:: The data ::

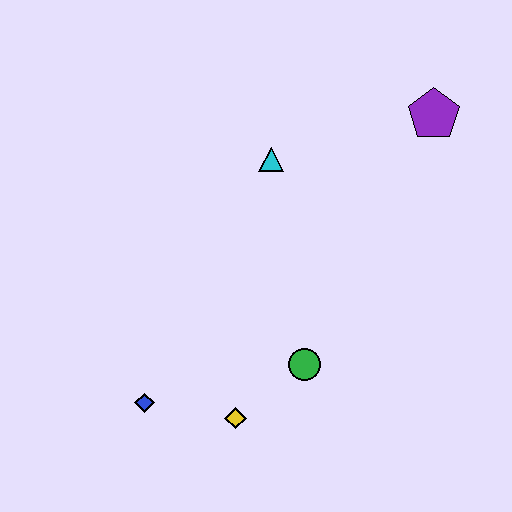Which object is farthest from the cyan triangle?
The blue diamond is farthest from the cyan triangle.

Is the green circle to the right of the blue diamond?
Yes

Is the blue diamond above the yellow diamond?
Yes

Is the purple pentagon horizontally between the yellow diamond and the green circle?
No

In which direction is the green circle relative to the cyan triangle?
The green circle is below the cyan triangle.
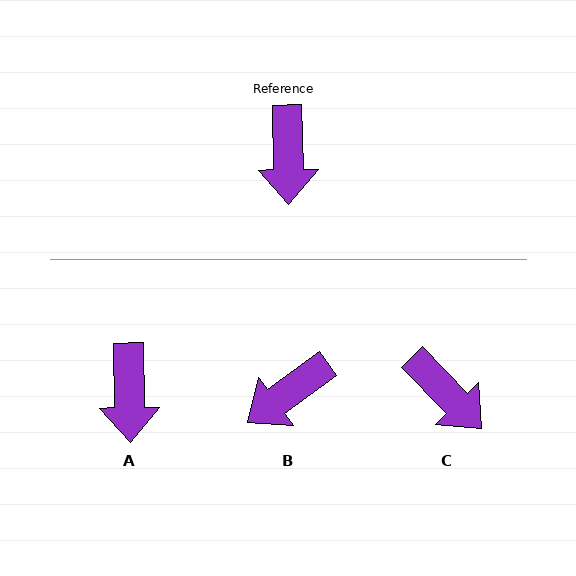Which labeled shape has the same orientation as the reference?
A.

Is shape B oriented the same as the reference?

:::

# Given problem
Take the listing above and print it exactly, apart from the pictures.

# Solution to the problem
Which object is farthest from the cyan triangle?
The blue diamond is farthest from the cyan triangle.

Is the green circle to the right of the blue diamond?
Yes

Is the blue diamond above the yellow diamond?
Yes

Is the purple pentagon horizontally between the yellow diamond and the green circle?
No

In which direction is the green circle relative to the cyan triangle?
The green circle is below the cyan triangle.
Which labeled shape has the same orientation as the reference?
A.

Is shape B oriented the same as the reference?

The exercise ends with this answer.